## SET EXERCISE
Transcribe the records below exactly, leaving out any pictures.

begin DATASET

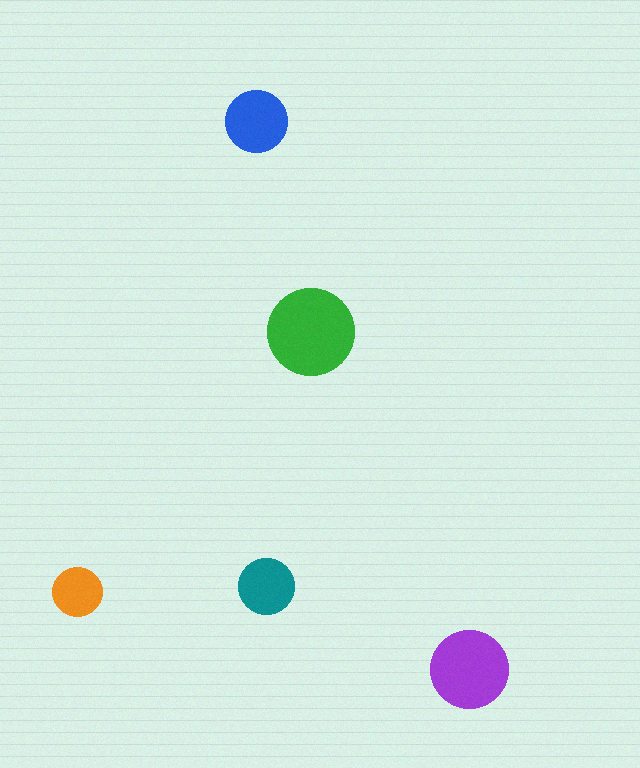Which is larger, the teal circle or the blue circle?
The blue one.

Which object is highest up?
The blue circle is topmost.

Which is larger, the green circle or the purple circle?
The green one.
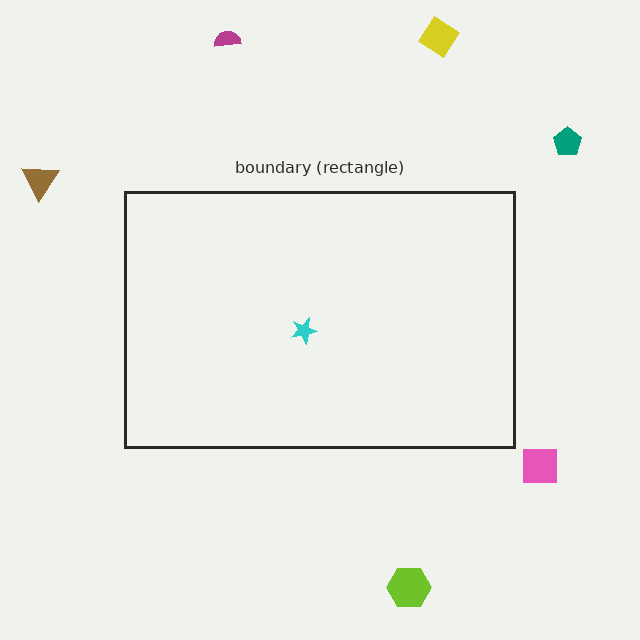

end DATASET

## TASK RESULT
Which is larger, the teal circle or the blue circle?
The blue one.

Which object is highest up?
The blue circle is topmost.

Which is larger, the green circle or the purple circle?
The green one.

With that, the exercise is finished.